_Given records:_

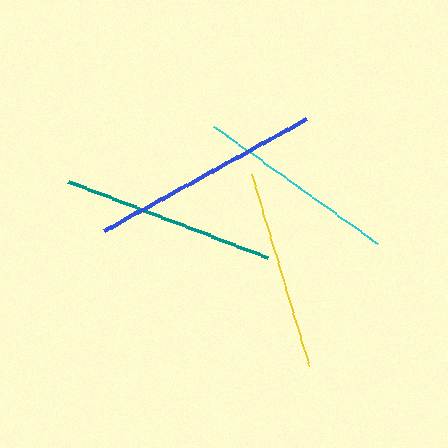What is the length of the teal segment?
The teal segment is approximately 213 pixels long.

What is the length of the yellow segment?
The yellow segment is approximately 201 pixels long.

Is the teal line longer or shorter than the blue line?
The blue and teal lines are approximately the same length (about 232 and 213 pixels).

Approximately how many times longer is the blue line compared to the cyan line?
The blue line is approximately 1.1 times the length of the cyan line.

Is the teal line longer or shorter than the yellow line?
The teal and yellow lines are approximately the same length (about 213 and 201 pixels).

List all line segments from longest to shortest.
From longest to shortest: blue and teal (about equal), cyan and yellow (about equal).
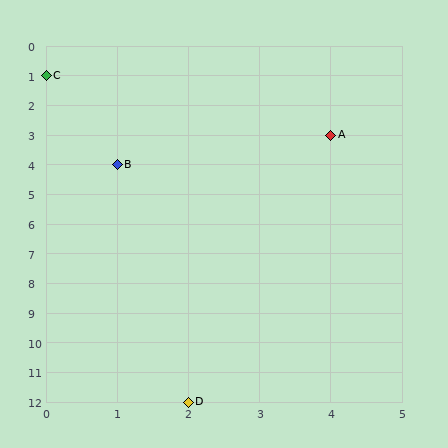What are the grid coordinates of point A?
Point A is at grid coordinates (4, 3).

_The task:_ Word for word, quote the lines above. Omit the pictures.

_Answer for this exercise:_
What is the length of the teal segment?
The teal segment is approximately 213 pixels long.

What is the length of the yellow segment?
The yellow segment is approximately 201 pixels long.

Is the teal line longer or shorter than the blue line?
The blue and teal lines are approximately the same length (about 232 and 213 pixels).

Approximately how many times longer is the blue line compared to the cyan line?
The blue line is approximately 1.1 times the length of the cyan line.

Is the teal line longer or shorter than the yellow line?
The teal and yellow lines are approximately the same length (about 213 and 201 pixels).

List all line segments from longest to shortest.
From longest to shortest: blue and teal (about equal), cyan and yellow (about equal).
What are the grid coordinates of point A?
Point A is at grid coordinates (4, 3).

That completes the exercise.